— Do this —
Without the pictures, copy all the entries below exactly.

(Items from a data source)
┏━━

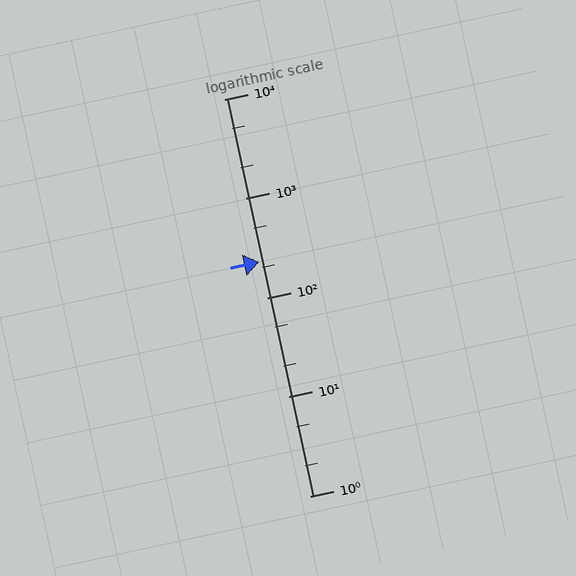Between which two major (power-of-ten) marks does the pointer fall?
The pointer is between 100 and 1000.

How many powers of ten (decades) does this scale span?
The scale spans 4 decades, from 1 to 10000.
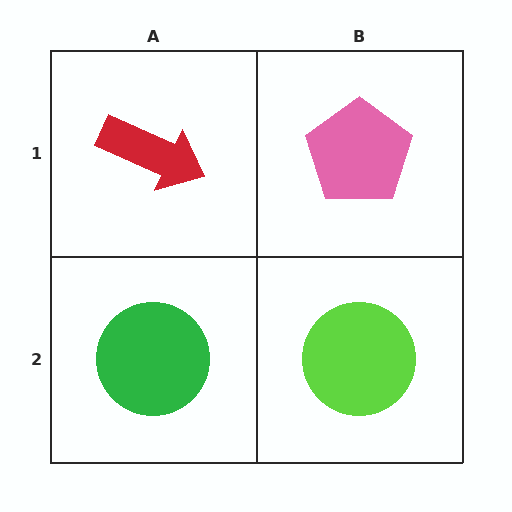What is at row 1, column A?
A red arrow.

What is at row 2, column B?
A lime circle.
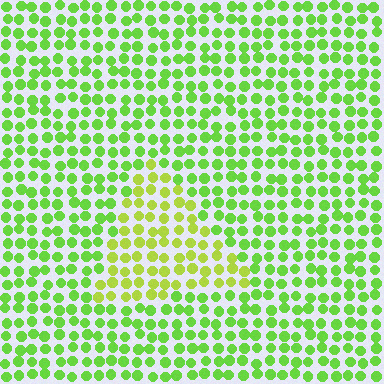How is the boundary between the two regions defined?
The boundary is defined purely by a slight shift in hue (about 28 degrees). Spacing, size, and orientation are identical on both sides.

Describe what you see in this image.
The image is filled with small lime elements in a uniform arrangement. A triangle-shaped region is visible where the elements are tinted to a slightly different hue, forming a subtle color boundary.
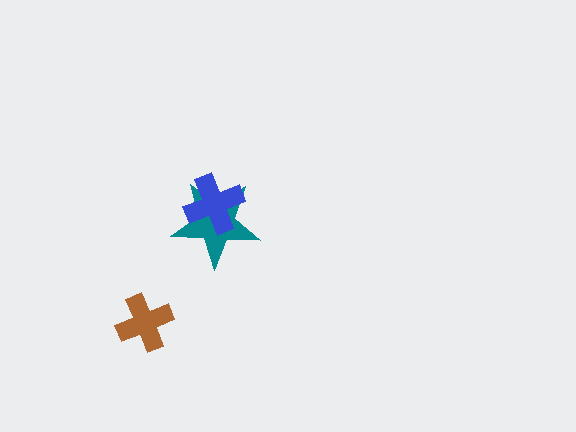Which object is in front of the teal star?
The blue cross is in front of the teal star.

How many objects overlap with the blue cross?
1 object overlaps with the blue cross.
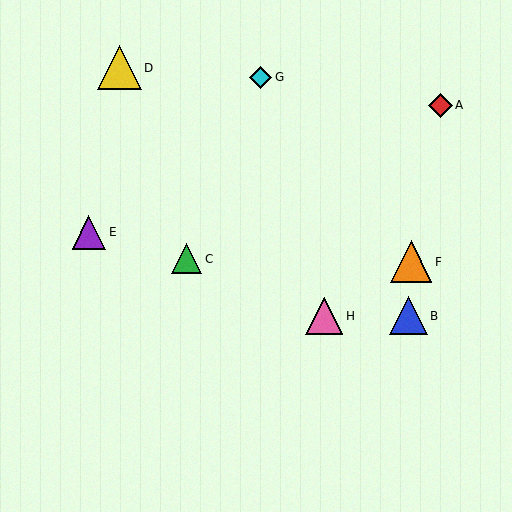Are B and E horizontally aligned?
No, B is at y≈316 and E is at y≈232.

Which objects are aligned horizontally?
Objects B, H are aligned horizontally.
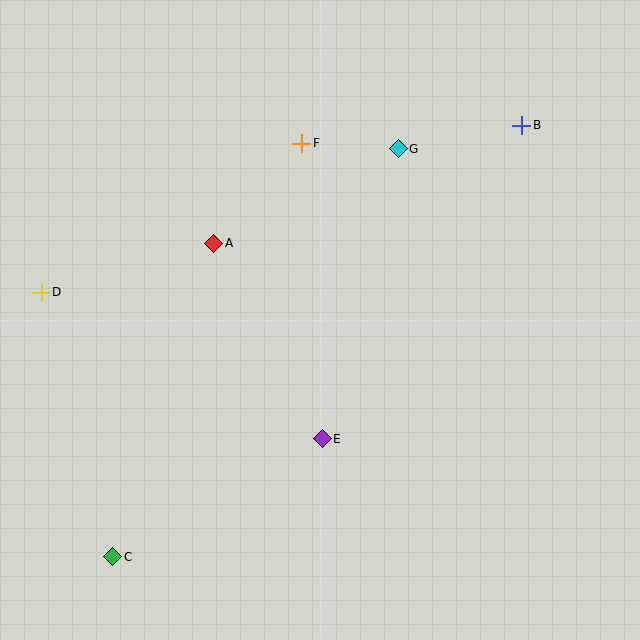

┗━━

— Completed task —
Between which two major (power-of-ten) marks does the pointer fall?
The pointer is between 100 and 1000.

How many powers of ten (decades) does this scale span?
The scale spans 4 decades, from 1 to 10000.
What is at row 1, column A?
A red arrow.

What is at row 2, column B?
A lime circle.
How is the boundary between the two regions defined?
The boundary is defined purely by a slight shift in hue (about 28 degrees). Spacing, size, and orientation are identical on both sides.

Describe what you see in this image.
The image is filled with small lime elements in a uniform arrangement. A triangle-shaped region is visible where the elements are tinted to a slightly different hue, forming a subtle color boundary.
Which object is in front of the teal star?
The blue cross is in front of the teal star.

How many objects overlap with the blue cross?
1 object overlaps with the blue cross.
Are B and E horizontally aligned?
No, B is at y≈316 and E is at y≈232.

Which objects are aligned horizontally?
Objects B, H are aligned horizontally.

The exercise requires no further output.